** start Working data **

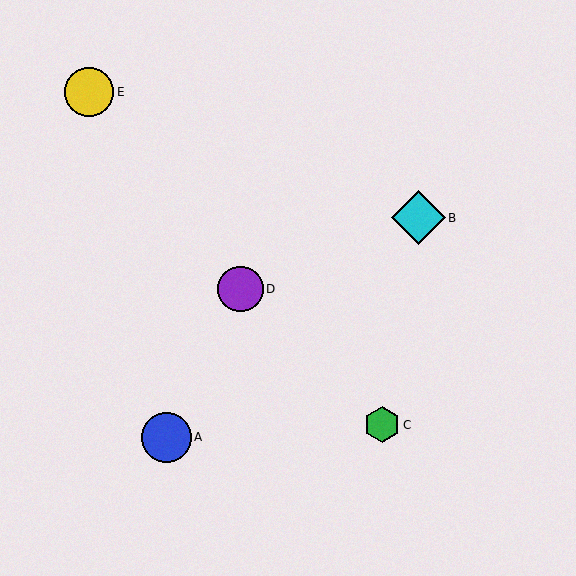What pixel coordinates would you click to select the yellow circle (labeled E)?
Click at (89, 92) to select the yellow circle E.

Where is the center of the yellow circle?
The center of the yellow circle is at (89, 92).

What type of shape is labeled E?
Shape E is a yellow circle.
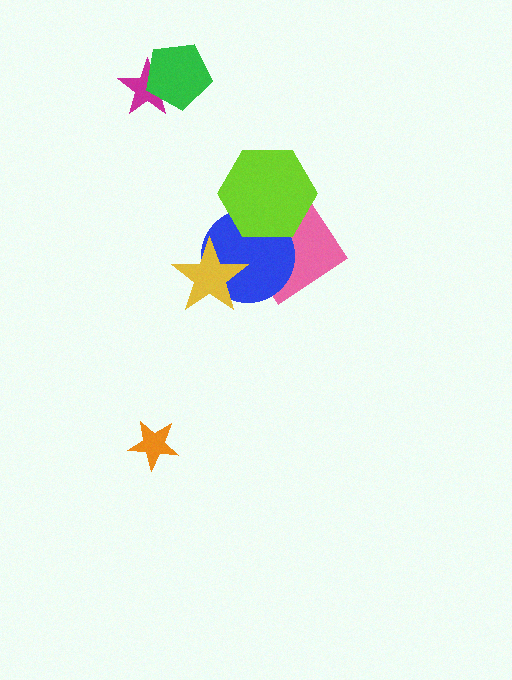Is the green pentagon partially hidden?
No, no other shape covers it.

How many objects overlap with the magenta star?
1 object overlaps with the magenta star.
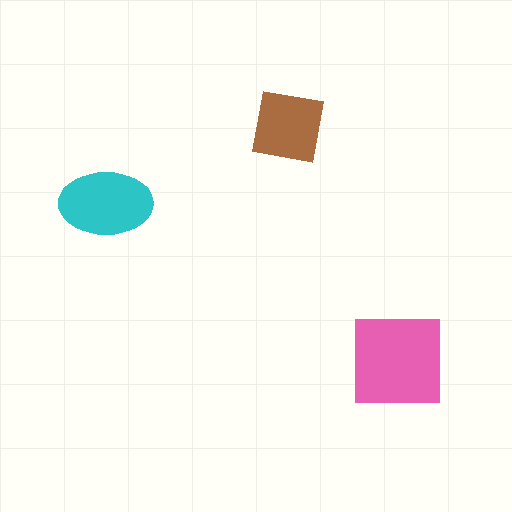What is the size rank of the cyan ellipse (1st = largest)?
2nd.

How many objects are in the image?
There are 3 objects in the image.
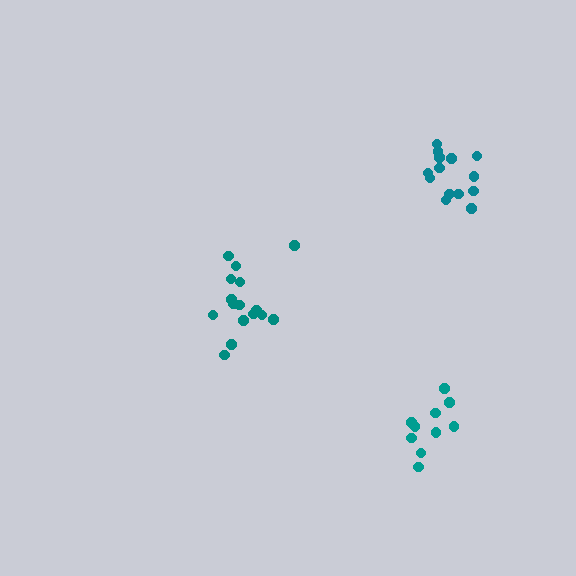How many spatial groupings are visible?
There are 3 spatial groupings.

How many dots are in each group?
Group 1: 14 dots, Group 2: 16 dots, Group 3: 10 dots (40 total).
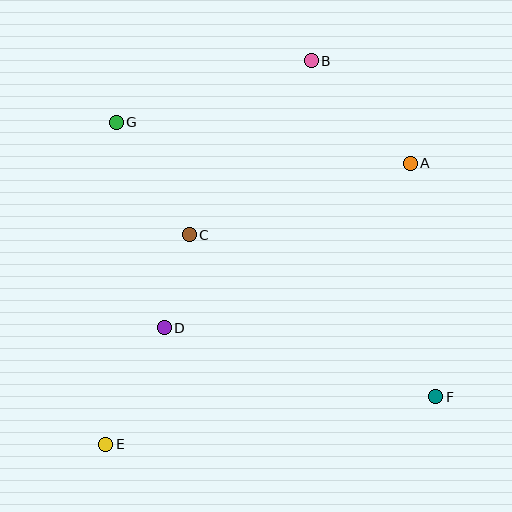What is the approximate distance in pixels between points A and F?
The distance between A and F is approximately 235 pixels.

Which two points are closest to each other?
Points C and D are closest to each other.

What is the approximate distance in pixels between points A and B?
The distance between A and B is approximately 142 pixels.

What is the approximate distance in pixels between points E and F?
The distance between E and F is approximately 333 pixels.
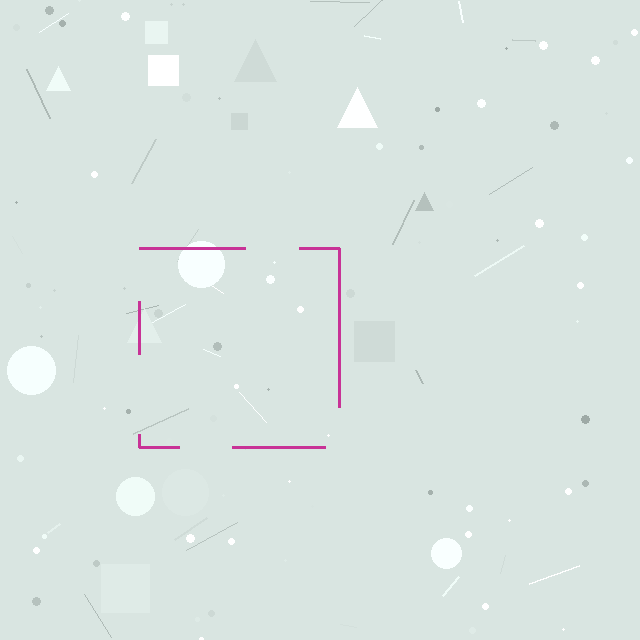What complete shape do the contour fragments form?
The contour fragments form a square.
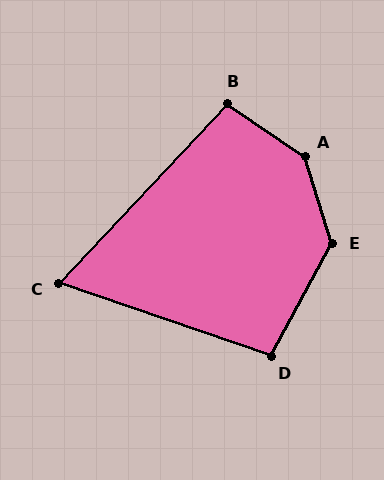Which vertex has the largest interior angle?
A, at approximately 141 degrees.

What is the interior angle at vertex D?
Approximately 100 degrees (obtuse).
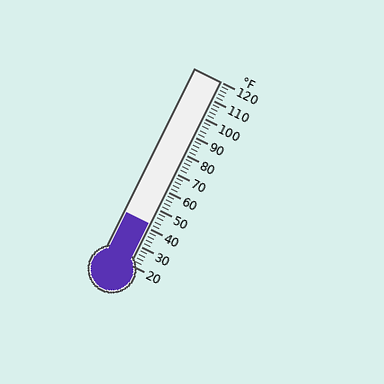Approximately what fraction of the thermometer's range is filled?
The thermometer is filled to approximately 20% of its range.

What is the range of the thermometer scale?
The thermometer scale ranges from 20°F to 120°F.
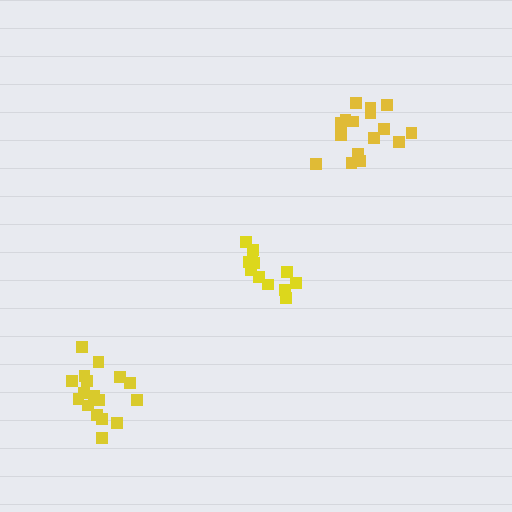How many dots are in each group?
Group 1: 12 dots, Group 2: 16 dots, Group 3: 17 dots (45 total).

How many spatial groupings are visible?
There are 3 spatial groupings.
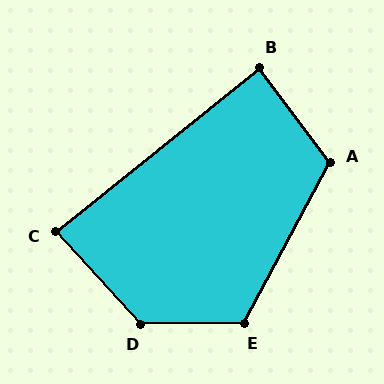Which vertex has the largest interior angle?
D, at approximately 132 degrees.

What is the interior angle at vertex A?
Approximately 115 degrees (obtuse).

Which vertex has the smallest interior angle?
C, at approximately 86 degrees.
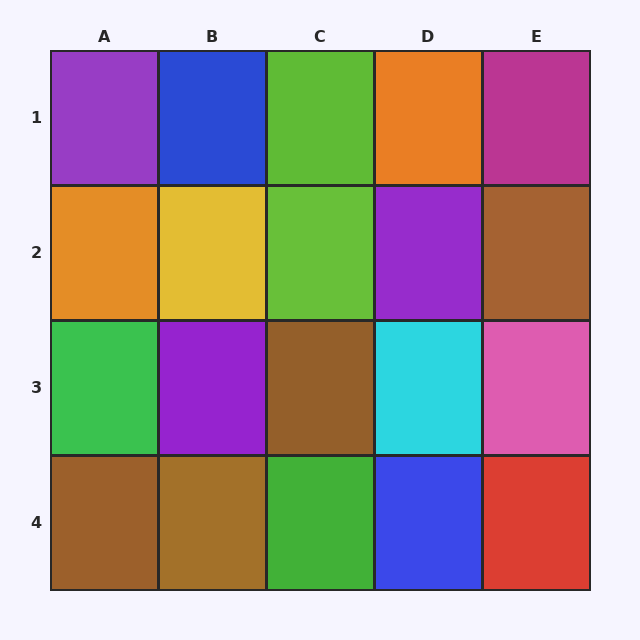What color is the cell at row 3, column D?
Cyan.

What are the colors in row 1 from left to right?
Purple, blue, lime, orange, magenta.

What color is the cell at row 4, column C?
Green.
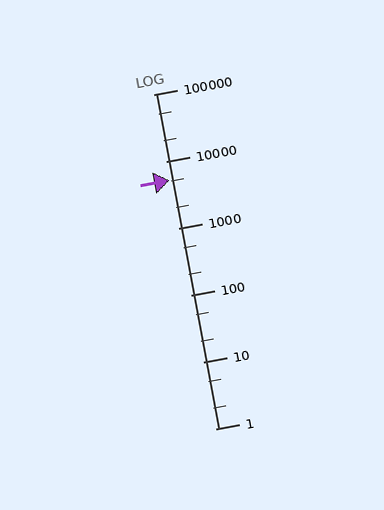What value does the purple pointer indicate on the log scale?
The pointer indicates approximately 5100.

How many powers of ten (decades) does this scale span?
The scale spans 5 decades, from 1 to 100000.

** end Working data **

-- Goal of the exercise --
Find the line with "What color is the cell at row 3, column D?" in the listing and extract it and all lines after it through the end, exactly, without the pictures.

-- Result for this exercise --
What color is the cell at row 3, column D?
Cyan.

What are the colors in row 1 from left to right?
Purple, blue, lime, orange, magenta.

What color is the cell at row 4, column C?
Green.
What value does the purple pointer indicate on the log scale?
The pointer indicates approximately 5100.

How many powers of ten (decades) does this scale span?
The scale spans 5 decades, from 1 to 100000.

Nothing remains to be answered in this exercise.